- [Input material]
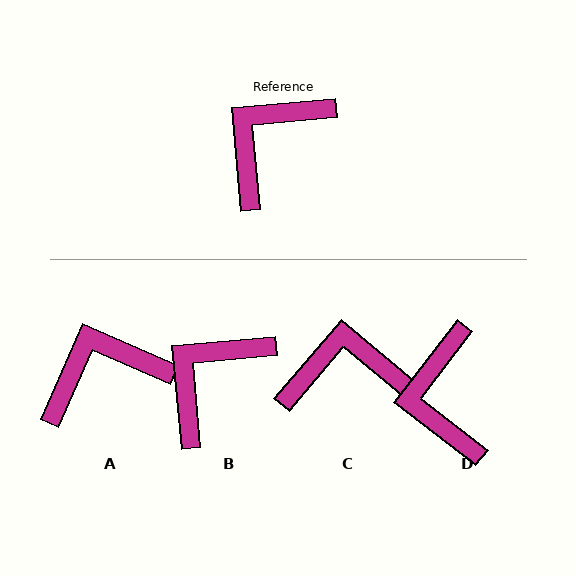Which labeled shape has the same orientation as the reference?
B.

...

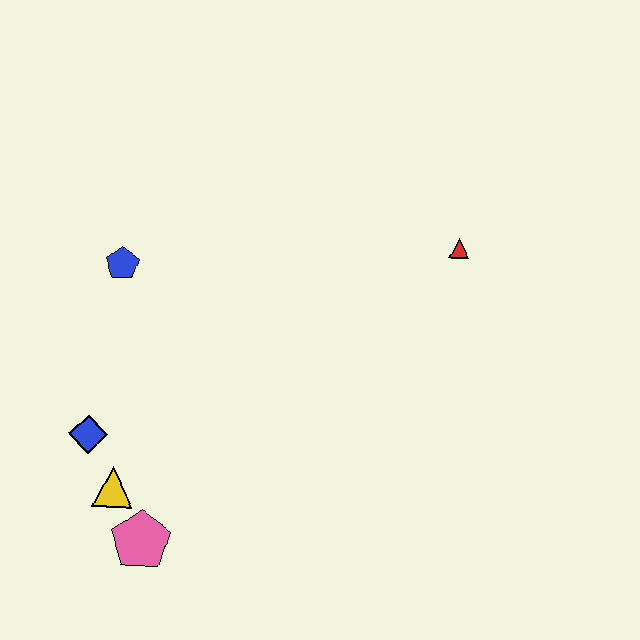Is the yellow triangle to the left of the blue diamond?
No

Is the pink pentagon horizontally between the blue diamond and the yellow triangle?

---

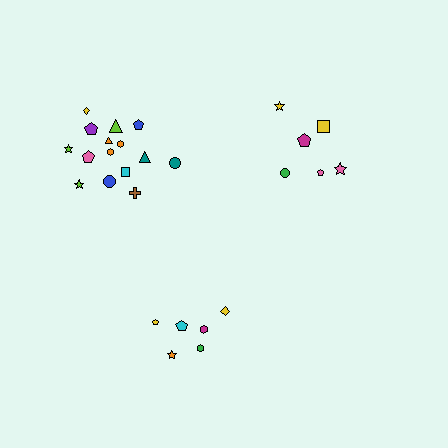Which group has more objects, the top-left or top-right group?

- [Task requirements]
From the line with "Is the yellow" to the line with "Is the pink", set down those lines word for word and only those, counting both ends. Pictures stay out of the copy.

- [Reply]
Is the yellow triangle to the left of the blue diamond?
No

Is the pink pentagon horizontally between the blue diamond and the yellow triangle?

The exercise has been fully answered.